Quote all entries exactly, leaving pictures aside.
::: EXERCISE INPUTS
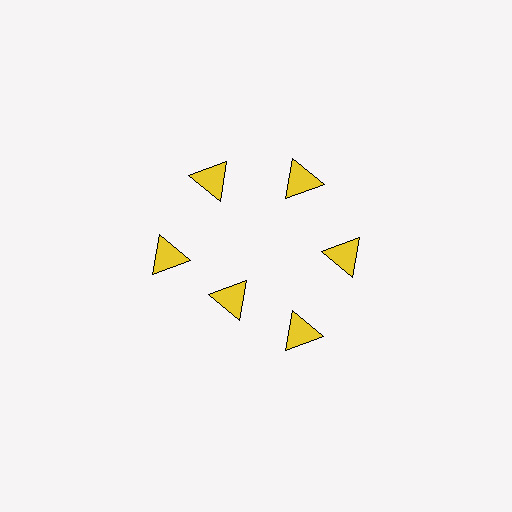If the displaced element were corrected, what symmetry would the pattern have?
It would have 6-fold rotational symmetry — the pattern would map onto itself every 60 degrees.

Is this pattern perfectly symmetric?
No. The 6 yellow triangles are arranged in a ring, but one element near the 7 o'clock position is pulled inward toward the center, breaking the 6-fold rotational symmetry.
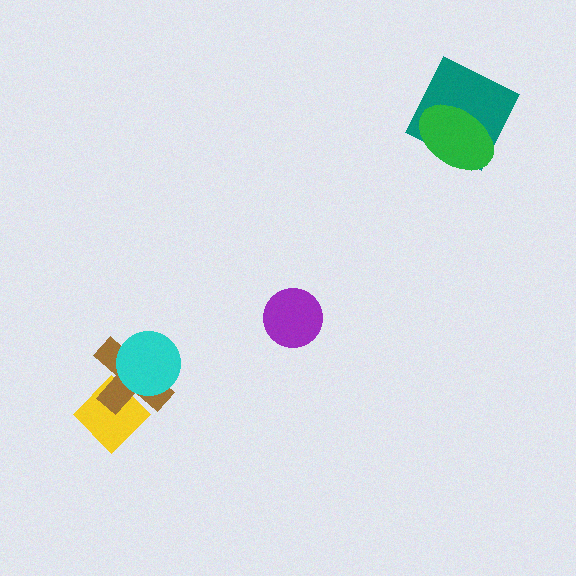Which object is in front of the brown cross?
The cyan circle is in front of the brown cross.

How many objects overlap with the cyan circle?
1 object overlaps with the cyan circle.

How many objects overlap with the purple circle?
0 objects overlap with the purple circle.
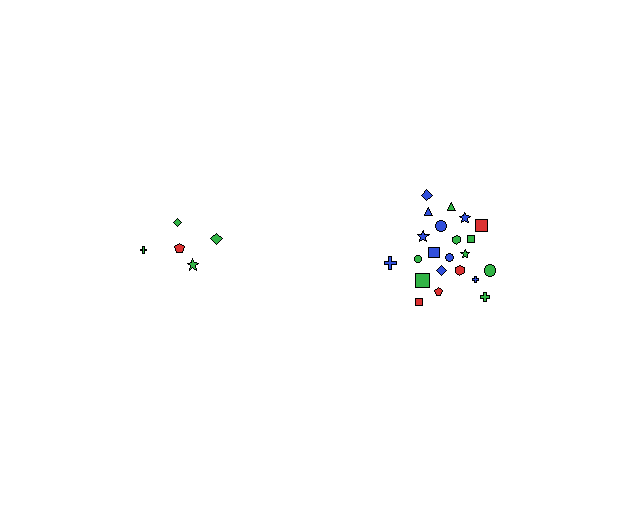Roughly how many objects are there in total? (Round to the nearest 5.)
Roughly 25 objects in total.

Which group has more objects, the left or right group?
The right group.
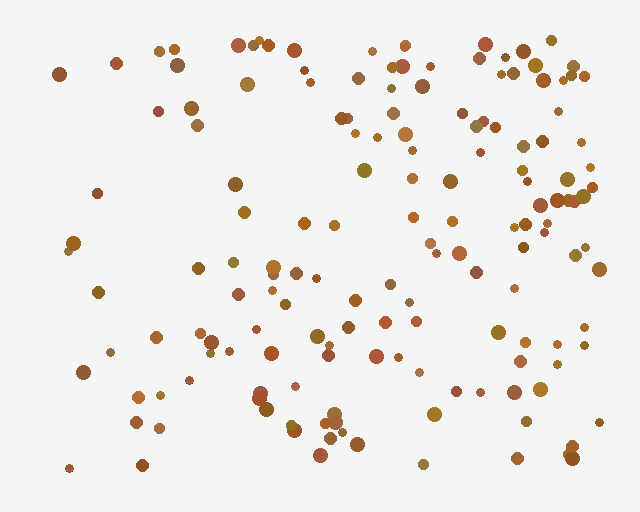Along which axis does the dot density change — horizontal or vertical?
Horizontal.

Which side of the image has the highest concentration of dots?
The right.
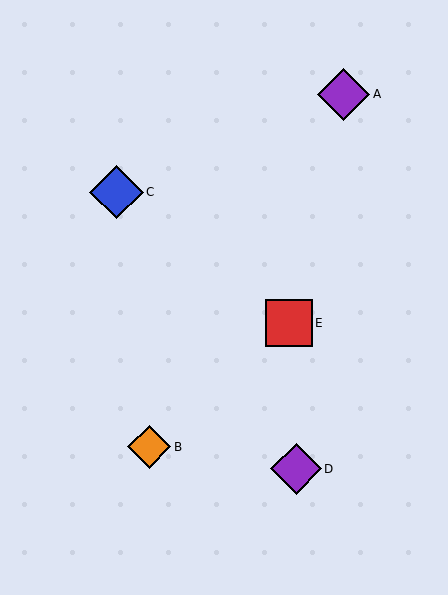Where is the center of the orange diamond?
The center of the orange diamond is at (149, 447).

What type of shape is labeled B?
Shape B is an orange diamond.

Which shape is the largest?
The red square (labeled E) is the largest.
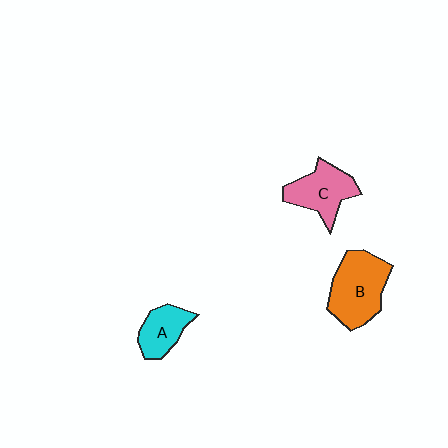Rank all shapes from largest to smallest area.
From largest to smallest: B (orange), C (pink), A (cyan).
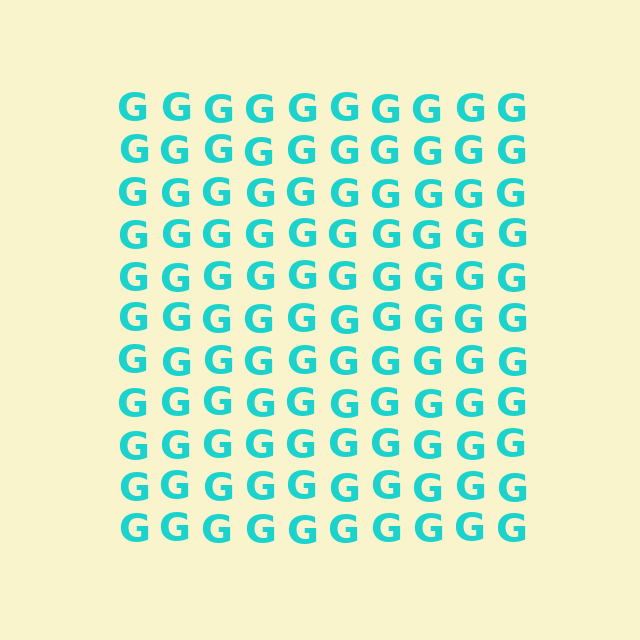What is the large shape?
The large shape is a square.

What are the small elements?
The small elements are letter G's.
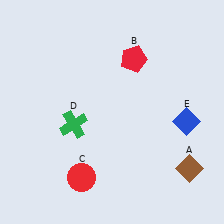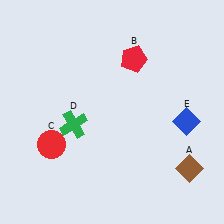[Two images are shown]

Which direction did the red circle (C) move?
The red circle (C) moved up and to the left.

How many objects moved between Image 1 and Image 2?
1 object moved between the two images.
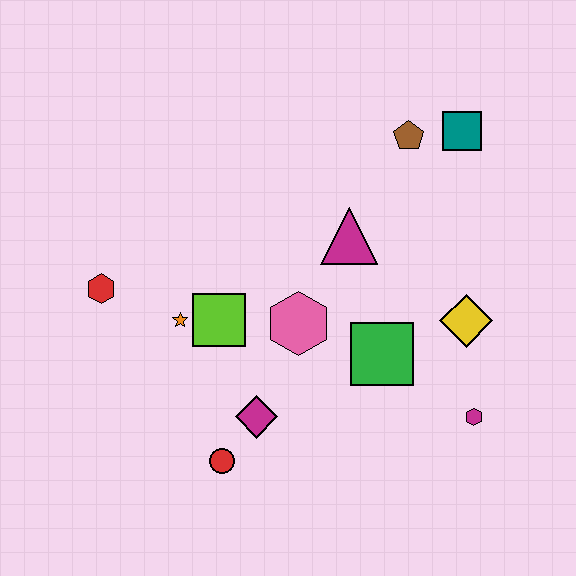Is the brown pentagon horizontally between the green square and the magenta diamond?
No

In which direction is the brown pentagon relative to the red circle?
The brown pentagon is above the red circle.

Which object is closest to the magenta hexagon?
The yellow diamond is closest to the magenta hexagon.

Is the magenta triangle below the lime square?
No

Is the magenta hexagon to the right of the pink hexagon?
Yes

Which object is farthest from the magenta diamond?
The teal square is farthest from the magenta diamond.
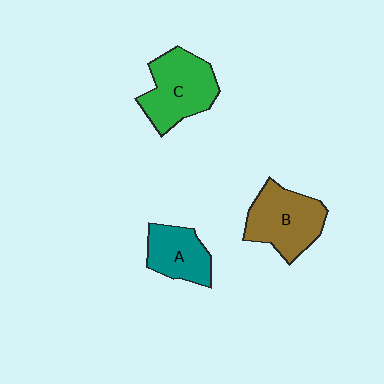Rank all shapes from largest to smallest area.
From largest to smallest: C (green), B (brown), A (teal).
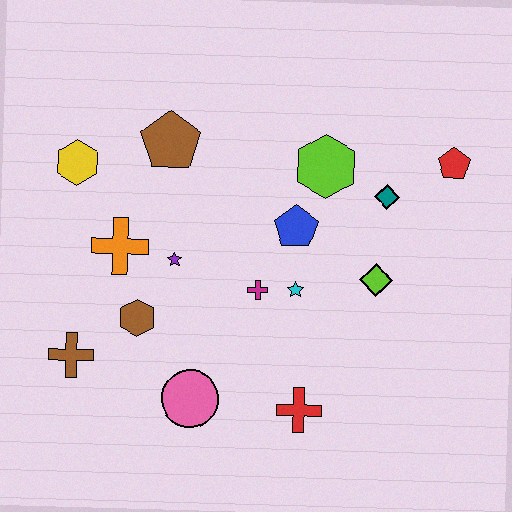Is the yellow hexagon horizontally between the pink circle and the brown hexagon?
No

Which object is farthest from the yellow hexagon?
The red pentagon is farthest from the yellow hexagon.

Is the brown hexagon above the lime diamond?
No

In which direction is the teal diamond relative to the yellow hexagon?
The teal diamond is to the right of the yellow hexagon.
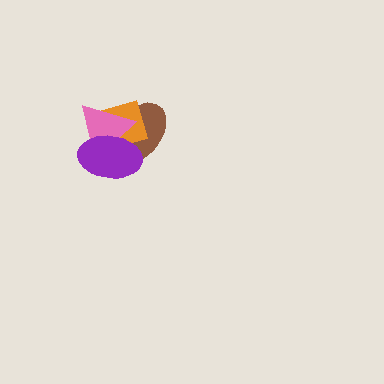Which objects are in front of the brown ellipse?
3 objects cover part of the brown ellipse: the orange diamond, the pink triangle and the purple ellipse.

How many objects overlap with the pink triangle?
3 objects overlap with the pink triangle.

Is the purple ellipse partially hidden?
No, no other shape covers it.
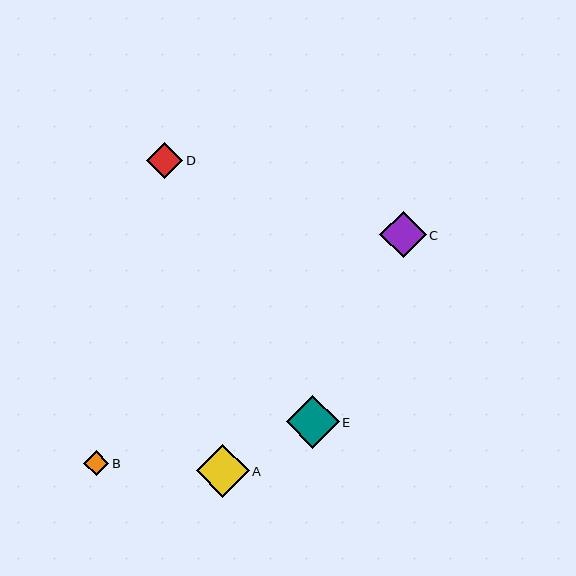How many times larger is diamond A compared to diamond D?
Diamond A is approximately 1.5 times the size of diamond D.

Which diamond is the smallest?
Diamond B is the smallest with a size of approximately 25 pixels.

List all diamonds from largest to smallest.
From largest to smallest: E, A, C, D, B.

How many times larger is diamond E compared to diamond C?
Diamond E is approximately 1.1 times the size of diamond C.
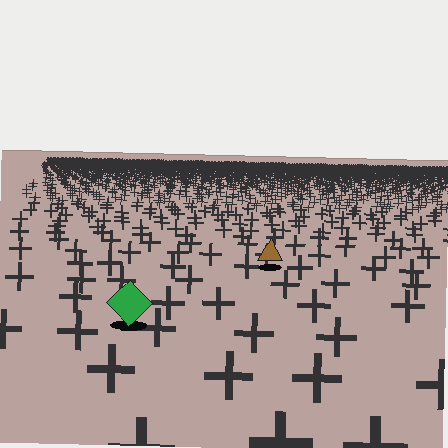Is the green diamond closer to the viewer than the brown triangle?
Yes. The green diamond is closer — you can tell from the texture gradient: the ground texture is coarser near it.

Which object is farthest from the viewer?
The brown triangle is farthest from the viewer. It appears smaller and the ground texture around it is denser.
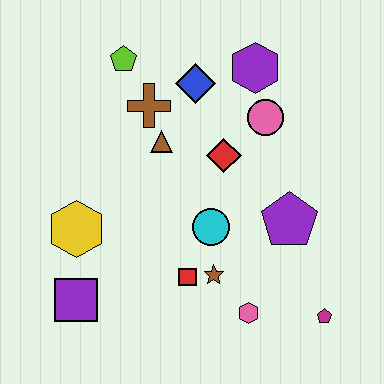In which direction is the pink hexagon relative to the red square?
The pink hexagon is to the right of the red square.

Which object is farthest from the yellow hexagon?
The magenta pentagon is farthest from the yellow hexagon.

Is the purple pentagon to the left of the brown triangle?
No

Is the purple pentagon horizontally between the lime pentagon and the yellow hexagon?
No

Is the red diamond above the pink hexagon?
Yes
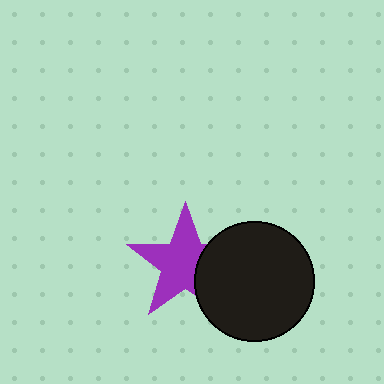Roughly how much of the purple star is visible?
Most of it is visible (roughly 69%).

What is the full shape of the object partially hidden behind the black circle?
The partially hidden object is a purple star.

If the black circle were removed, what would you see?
You would see the complete purple star.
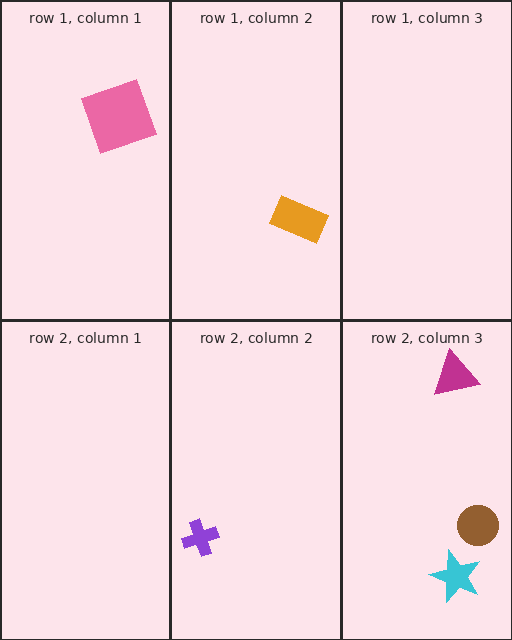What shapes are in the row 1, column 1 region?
The pink square.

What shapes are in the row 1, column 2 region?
The orange rectangle.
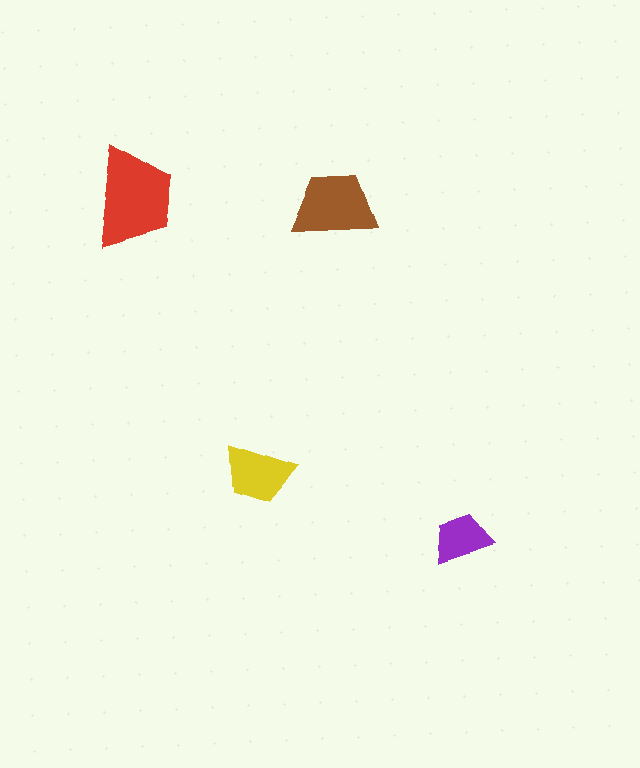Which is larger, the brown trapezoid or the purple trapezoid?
The brown one.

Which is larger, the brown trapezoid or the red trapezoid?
The red one.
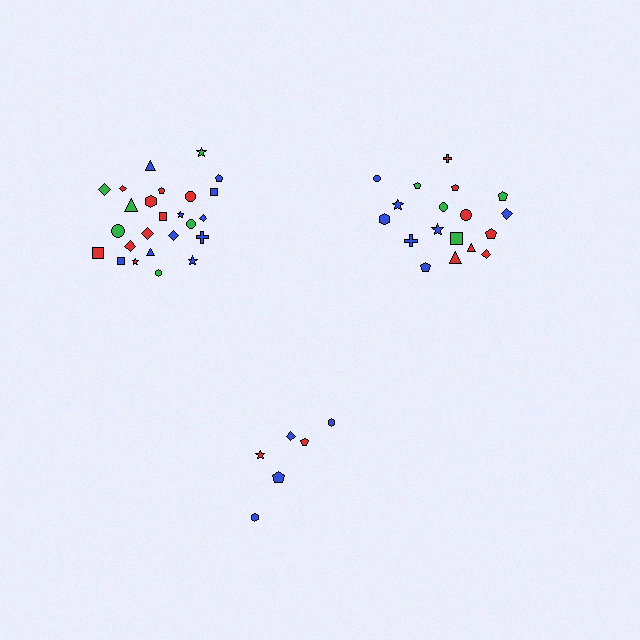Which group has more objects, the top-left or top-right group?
The top-left group.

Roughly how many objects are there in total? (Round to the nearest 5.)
Roughly 50 objects in total.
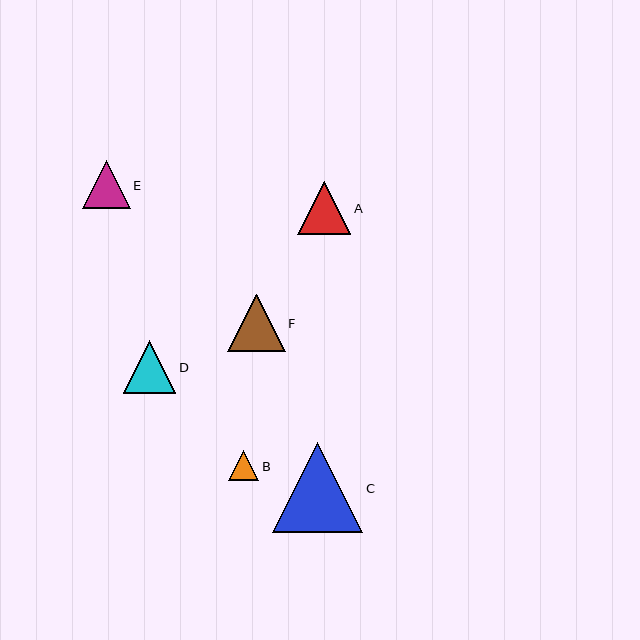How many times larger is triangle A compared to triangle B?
Triangle A is approximately 1.7 times the size of triangle B.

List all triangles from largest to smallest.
From largest to smallest: C, F, A, D, E, B.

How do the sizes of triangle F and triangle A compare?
Triangle F and triangle A are approximately the same size.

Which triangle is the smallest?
Triangle B is the smallest with a size of approximately 31 pixels.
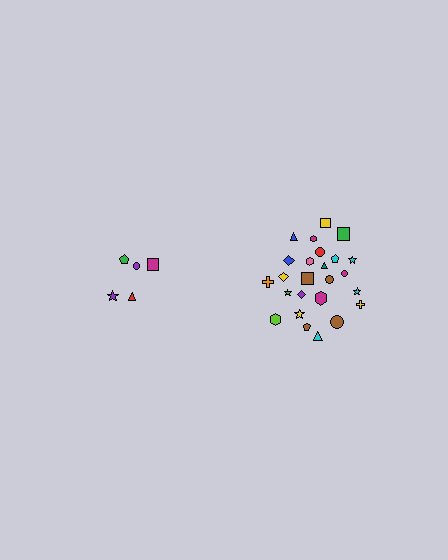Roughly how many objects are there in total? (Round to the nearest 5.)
Roughly 30 objects in total.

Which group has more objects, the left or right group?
The right group.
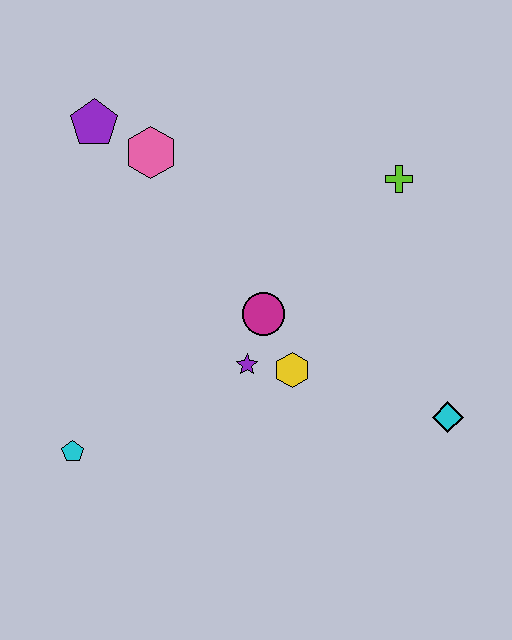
::::::
▶ _FINISHED EXERCISE_
If the displaced element were corrected, what symmetry would the pattern have?
It would have 6-fold rotational symmetry — the pattern would map onto itself every 60 degrees.

Is this pattern perfectly symmetric?
No. The 6 yellow triangles are arranged in a ring, but one element near the 7 o'clock position is pulled inward toward the center, breaking the 6-fold rotational symmetry.
Which object is in front of the brown cross?
The cyan circle is in front of the brown cross.

How many objects overlap with the cyan circle?
1 object overlaps with the cyan circle.

How many objects overlap with the purple circle?
0 objects overlap with the purple circle.
Roughly how many objects are there in total? (Round to the nearest 5.)
Roughly 25 objects in total.

Which group has more objects, the left or right group?
The right group.
Along which axis does the dot density change — horizontal or vertical?
Horizontal.

Which side of the image has the highest concentration of dots?
The right.
Where is the center of the orange diamond?
The center of the orange diamond is at (149, 447).

What type of shape is labeled B?
Shape B is an orange diamond.

Which shape is the largest?
The red square (labeled E) is the largest.
Rank all shapes from largest to smallest area.
From largest to smallest: B (orange), C (pink), A (cyan).
What is the large shape?
The large shape is a square.

What are the small elements?
The small elements are letter G's.
[Two images are shown]

Which direction did the red circle (C) move?
The red circle (C) moved up and to the left.

How many objects moved between Image 1 and Image 2?
1 object moved between the two images.
Is the brown pentagon horizontally between the green square and the magenta diamond?
No

In which direction is the brown pentagon relative to the red circle?
The brown pentagon is above the red circle.

Which object is closest to the magenta hexagon?
The yellow diamond is closest to the magenta hexagon.

Is the magenta triangle below the lime square?
No

Is the magenta hexagon to the right of the pink hexagon?
Yes

Which object is farthest from the magenta diamond?
The teal square is farthest from the magenta diamond.
Rank all shapes from largest to smallest area.
From largest to smallest: C (green), B (brown), A (teal).
Is the yellow hexagon horizontally between the pink circle and the brown hexagon?
No

Which object is farthest from the yellow hexagon?
The red pentagon is farthest from the yellow hexagon.

Is the brown hexagon above the lime diamond?
No

In which direction is the teal diamond relative to the yellow hexagon?
The teal diamond is to the right of the yellow hexagon.
Which objects are in front of the brown ellipse?
3 objects cover part of the brown ellipse: the orange diamond, the pink triangle and the purple ellipse.

How many objects overlap with the pink triangle?
3 objects overlap with the pink triangle.

Is the purple ellipse partially hidden?
No, no other shape covers it.
How many times larger is diamond A compared to diamond D?
Diamond A is approximately 1.5 times the size of diamond D.

Which diamond is the smallest?
Diamond B is the smallest with a size of approximately 25 pixels.

List all diamonds from largest to smallest.
From largest to smallest: E, A, C, D, B.

How many times larger is diamond E compared to diamond C?
Diamond E is approximately 1.1 times the size of diamond C.
Is the green diamond closer to the viewer than the brown triangle?
Yes. The green diamond is closer — you can tell from the texture gradient: the ground texture is coarser near it.

Which object is farthest from the viewer?
The brown triangle is farthest from the viewer. It appears smaller and the ground texture around it is denser.
In which direction is the pink hexagon relative to the red square?
The pink hexagon is to the right of the red square.

Which object is farthest from the yellow hexagon?
The magenta pentagon is farthest from the yellow hexagon.

Is the purple pentagon to the left of the brown triangle?
No

Is the purple pentagon horizontally between the lime pentagon and the yellow hexagon?
No

Is the red diamond above the pink hexagon?
Yes
Roughly how much of the purple star is visible?
Most of it is visible (roughly 69%).

What is the full shape of the object partially hidden behind the black circle?
The partially hidden object is a purple star.

If the black circle were removed, what would you see?
You would see the complete purple star.
What shapes are in the row 1, column 1 region?
The pink square.

What shapes are in the row 1, column 2 region?
The orange rectangle.
Which is larger, the brown trapezoid or the purple trapezoid?
The brown one.

Which is larger, the brown trapezoid or the red trapezoid?
The red one.
Which group has more objects, the top-left or top-right group?
The top-left group.

Roughly how many objects are there in total? (Round to the nearest 5.)
Roughly 50 objects in total.
How many times larger is triangle A compared to triangle B?
Triangle A is approximately 1.7 times the size of triangle B.

List all triangles from largest to smallest.
From largest to smallest: C, F, A, D, E, B.

How do the sizes of triangle F and triangle A compare?
Triangle F and triangle A are approximately the same size.

Which triangle is the smallest?
Triangle B is the smallest with a size of approximately 31 pixels.
Roughly how many objects are there in total? (Round to the nearest 5.)
Roughly 30 objects in total.

Which group has more objects, the left or right group?
The right group.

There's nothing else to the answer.